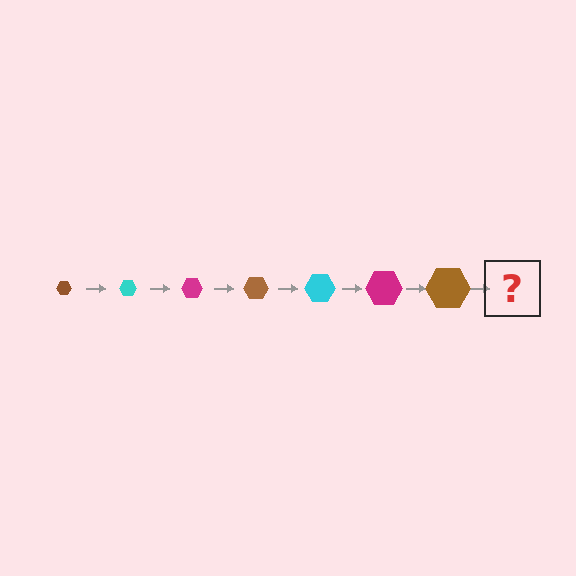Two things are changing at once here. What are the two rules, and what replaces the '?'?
The two rules are that the hexagon grows larger each step and the color cycles through brown, cyan, and magenta. The '?' should be a cyan hexagon, larger than the previous one.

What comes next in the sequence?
The next element should be a cyan hexagon, larger than the previous one.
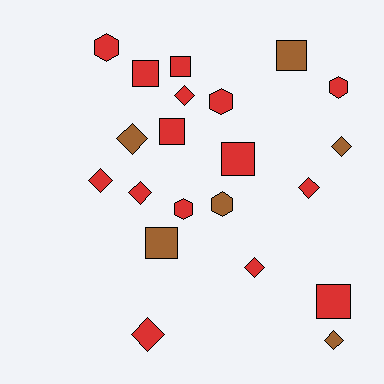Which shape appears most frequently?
Diamond, with 9 objects.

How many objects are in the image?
There are 21 objects.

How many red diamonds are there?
There are 6 red diamonds.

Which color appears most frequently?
Red, with 15 objects.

---

# [What you need to do]
Repeat word for word each line from the one with "How many red diamonds are there?" to the end of the records above, inclusive.

# [Worked solution]
How many red diamonds are there?
There are 6 red diamonds.

Which color appears most frequently?
Red, with 15 objects.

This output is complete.